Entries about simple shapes
-=-=-=-=-
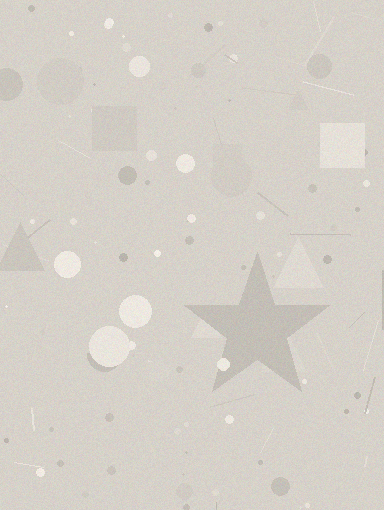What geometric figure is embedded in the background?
A star is embedded in the background.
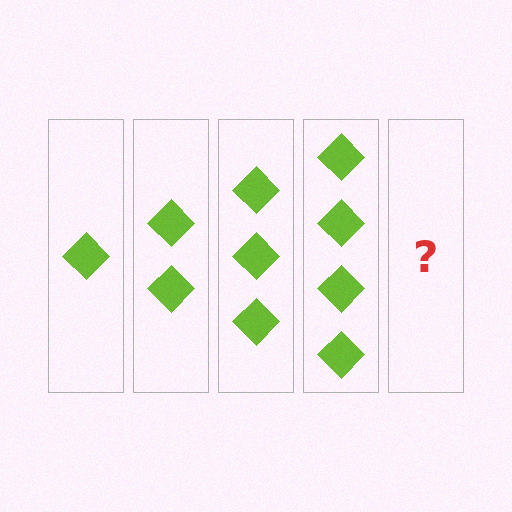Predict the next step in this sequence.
The next step is 5 diamonds.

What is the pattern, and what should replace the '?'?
The pattern is that each step adds one more diamond. The '?' should be 5 diamonds.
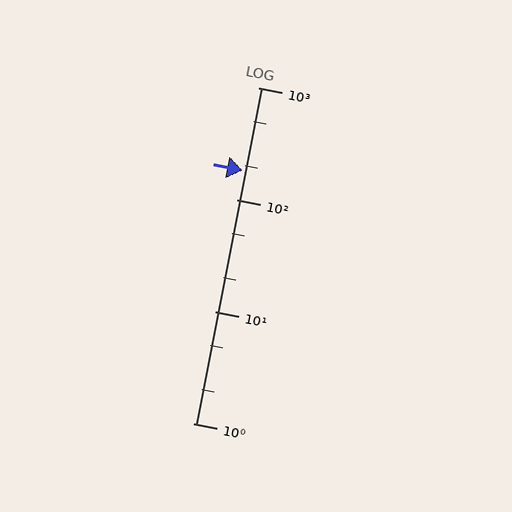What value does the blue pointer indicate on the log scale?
The pointer indicates approximately 180.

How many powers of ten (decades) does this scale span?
The scale spans 3 decades, from 1 to 1000.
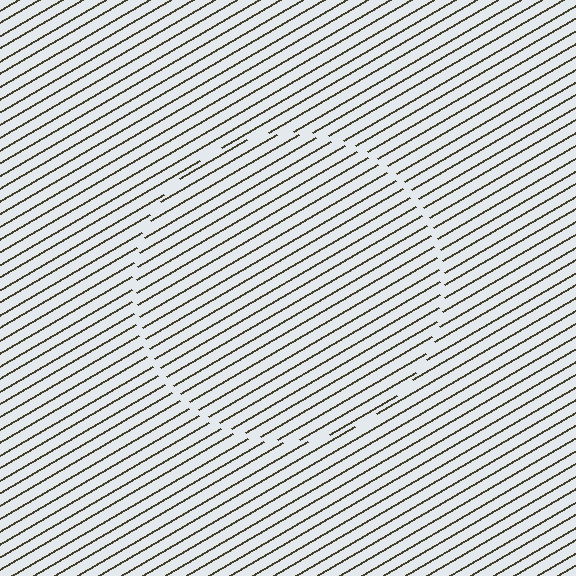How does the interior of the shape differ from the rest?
The interior of the shape contains the same grating, shifted by half a period — the contour is defined by the phase discontinuity where line-ends from the inner and outer gratings abut.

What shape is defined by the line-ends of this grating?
An illusory circle. The interior of the shape contains the same grating, shifted by half a period — the contour is defined by the phase discontinuity where line-ends from the inner and outer gratings abut.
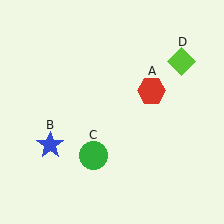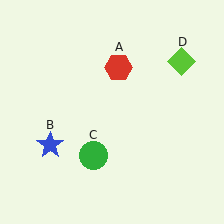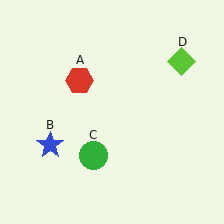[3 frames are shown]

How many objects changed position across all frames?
1 object changed position: red hexagon (object A).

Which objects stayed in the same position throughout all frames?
Blue star (object B) and green circle (object C) and lime diamond (object D) remained stationary.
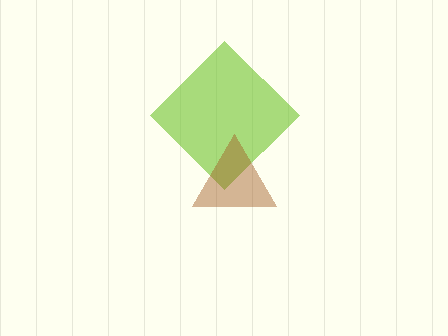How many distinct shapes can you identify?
There are 2 distinct shapes: a lime diamond, a brown triangle.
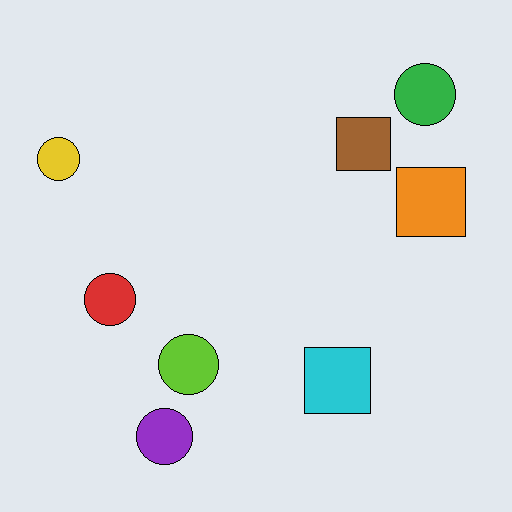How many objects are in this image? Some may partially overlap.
There are 8 objects.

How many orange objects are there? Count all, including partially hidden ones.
There is 1 orange object.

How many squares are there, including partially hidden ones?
There are 3 squares.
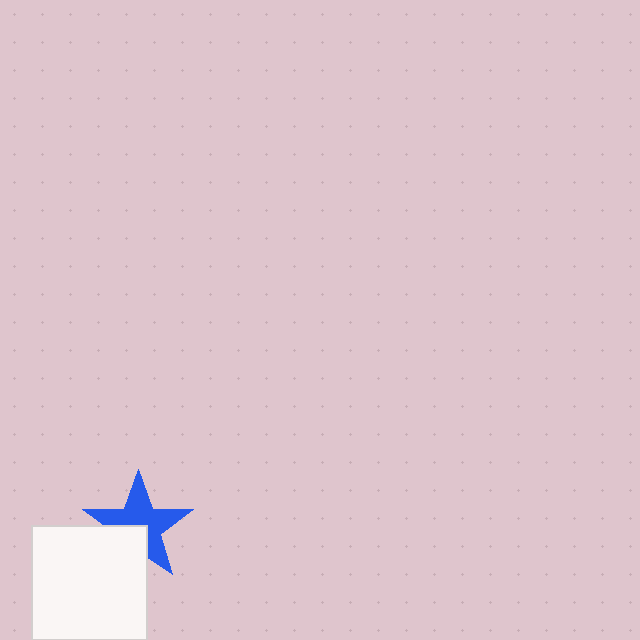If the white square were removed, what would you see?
You would see the complete blue star.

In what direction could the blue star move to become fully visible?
The blue star could move up. That would shift it out from behind the white square entirely.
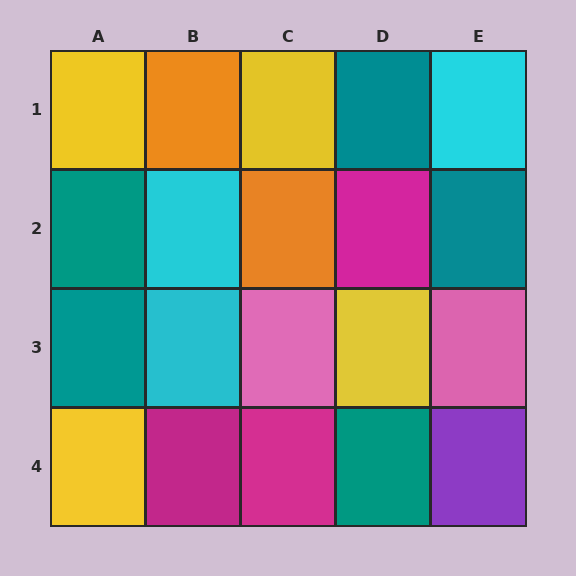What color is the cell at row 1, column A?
Yellow.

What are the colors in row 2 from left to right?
Teal, cyan, orange, magenta, teal.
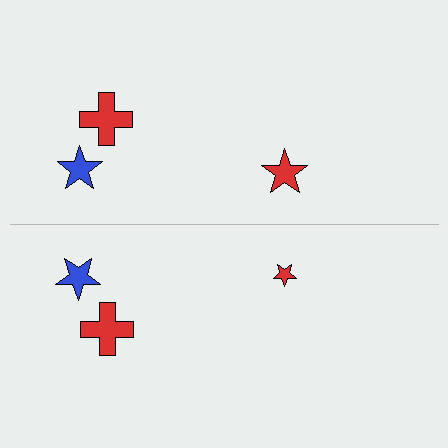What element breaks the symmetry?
The red star on the bottom side has a different size than its mirror counterpart.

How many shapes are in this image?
There are 6 shapes in this image.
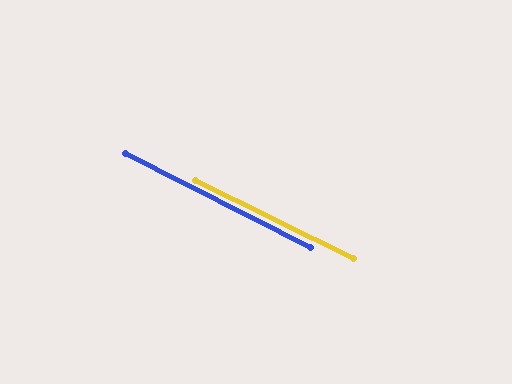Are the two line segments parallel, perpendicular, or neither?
Parallel — their directions differ by only 0.4°.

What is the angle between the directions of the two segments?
Approximately 0 degrees.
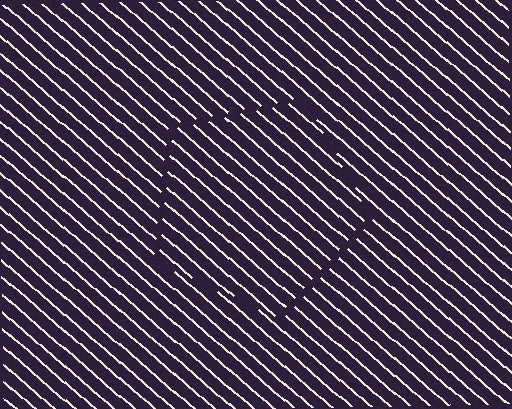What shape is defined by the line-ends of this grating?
An illusory pentagon. The interior of the shape contains the same grating, shifted by half a period — the contour is defined by the phase discontinuity where line-ends from the inner and outer gratings abut.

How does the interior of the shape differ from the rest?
The interior of the shape contains the same grating, shifted by half a period — the contour is defined by the phase discontinuity where line-ends from the inner and outer gratings abut.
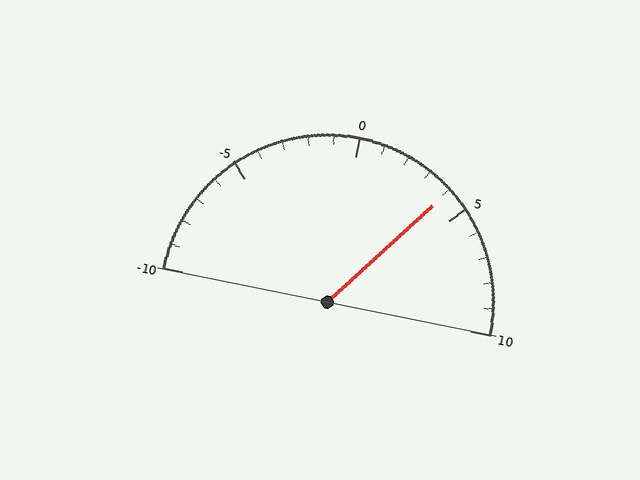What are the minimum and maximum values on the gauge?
The gauge ranges from -10 to 10.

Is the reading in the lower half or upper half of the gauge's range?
The reading is in the upper half of the range (-10 to 10).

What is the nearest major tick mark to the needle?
The nearest major tick mark is 5.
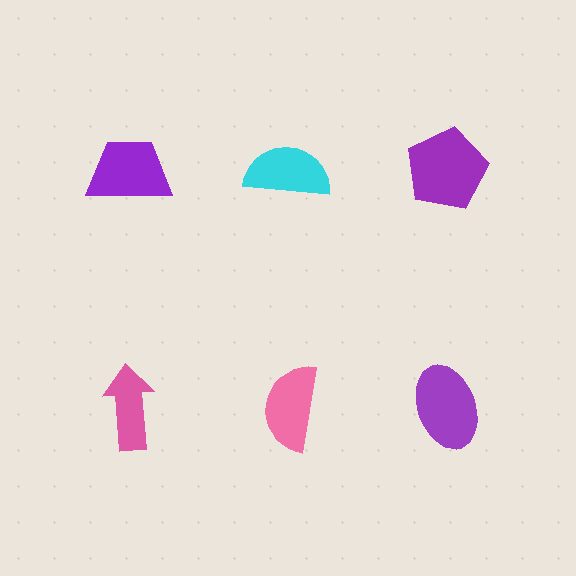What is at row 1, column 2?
A cyan semicircle.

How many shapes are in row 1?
3 shapes.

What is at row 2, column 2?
A pink semicircle.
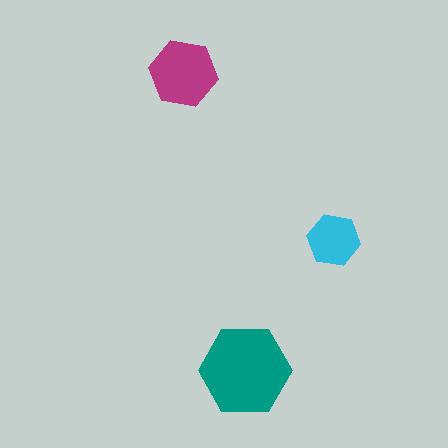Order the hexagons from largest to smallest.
the teal one, the magenta one, the cyan one.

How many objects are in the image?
There are 3 objects in the image.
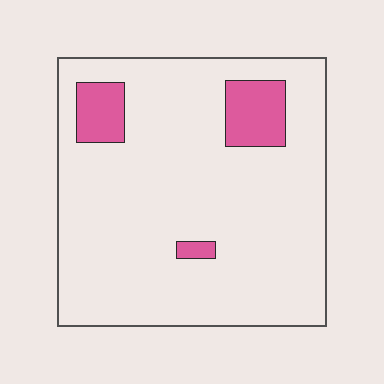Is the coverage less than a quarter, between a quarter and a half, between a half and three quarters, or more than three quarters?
Less than a quarter.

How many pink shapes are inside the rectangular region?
3.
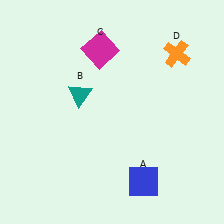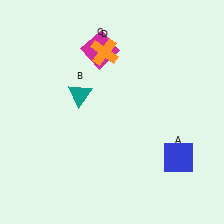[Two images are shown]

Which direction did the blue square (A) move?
The blue square (A) moved up and to the right.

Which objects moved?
The objects that moved are: the blue square (A), the orange cross (D).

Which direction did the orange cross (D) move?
The orange cross (D) moved left.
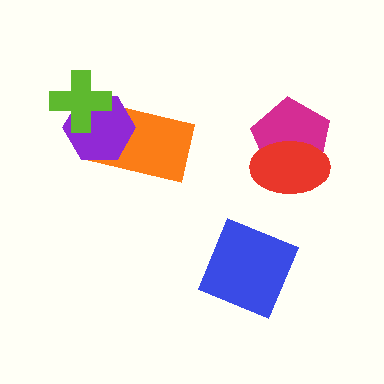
-=-=-=-=-
SET TASK
Each record above should come back exactly the same, only without its pictures.

ANSWER BELOW
What geometric figure is embedded in the background?
A star is embedded in the background.
Predict the next step in this sequence.
The next step is 5 diamonds.

What is the pattern, and what should replace the '?'?
The pattern is that each step adds one more diamond. The '?' should be 5 diamonds.
What value does the blue pointer indicate on the log scale?
The pointer indicates approximately 180.

How many powers of ten (decades) does this scale span?
The scale spans 3 decades, from 1 to 1000.
How does the interior of the shape differ from the rest?
The interior of the shape contains the same grating, shifted by half a period — the contour is defined by the phase discontinuity where line-ends from the inner and outer gratings abut.

What shape is defined by the line-ends of this grating?
An illusory circle. The interior of the shape contains the same grating, shifted by half a period — the contour is defined by the phase discontinuity where line-ends from the inner and outer gratings abut.
[3 frames are shown]

How many objects changed position across all frames?
1 object changed position: red hexagon (object A).

Which objects stayed in the same position throughout all frames?
Blue star (object B) and green circle (object C) and lime diamond (object D) remained stationary.
How many distinct shapes can you identify?
There are 2 distinct shapes: a lime diamond, a brown triangle.
How many objects are in this image? Some may partially overlap.
There are 8 objects.

How many orange objects are there? Count all, including partially hidden ones.
There is 1 orange object.

How many squares are there, including partially hidden ones?
There are 3 squares.
If the white square were removed, what would you see?
You would see the complete blue star.

In what direction could the blue star move to become fully visible?
The blue star could move up. That would shift it out from behind the white square entirely.
What color is the cell at row 1, column A?
Yellow.

What are the colors in row 2 from left to right?
Teal, cyan, orange, magenta, teal.
What element breaks the symmetry?
The red star on the bottom side has a different size than its mirror counterpart.

How many shapes are in this image?
There are 6 shapes in this image.
Are the two line segments parallel, perpendicular, or neither?
Parallel — their directions differ by only 0.4°.

What is the angle between the directions of the two segments?
Approximately 0 degrees.
What shape is defined by the line-ends of this grating?
An illusory pentagon. The interior of the shape contains the same grating, shifted by half a period — the contour is defined by the phase discontinuity where line-ends from the inner and outer gratings abut.

How does the interior of the shape differ from the rest?
The interior of the shape contains the same grating, shifted by half a period — the contour is defined by the phase discontinuity where line-ends from the inner and outer gratings abut.
What are the minimum and maximum values on the gauge?
The gauge ranges from -10 to 10.

Is the reading in the lower half or upper half of the gauge's range?
The reading is in the upper half of the range (-10 to 10).

What is the nearest major tick mark to the needle?
The nearest major tick mark is 5.
What is at row 1, column 2?
A cyan semicircle.

How many shapes are in row 1?
3 shapes.

What is at row 2, column 2?
A pink semicircle.
Order the hexagons from largest to smallest.
the teal one, the magenta one, the cyan one.

How many objects are in the image?
There are 3 objects in the image.
Is the coverage less than a quarter, between a quarter and a half, between a half and three quarters, or more than three quarters?
Less than a quarter.

How many pink shapes are inside the rectangular region?
3.
[Two images are shown]

Which direction did the blue square (A) move?
The blue square (A) moved up and to the right.

Which objects moved?
The objects that moved are: the blue square (A), the orange cross (D).

Which direction did the orange cross (D) move?
The orange cross (D) moved left.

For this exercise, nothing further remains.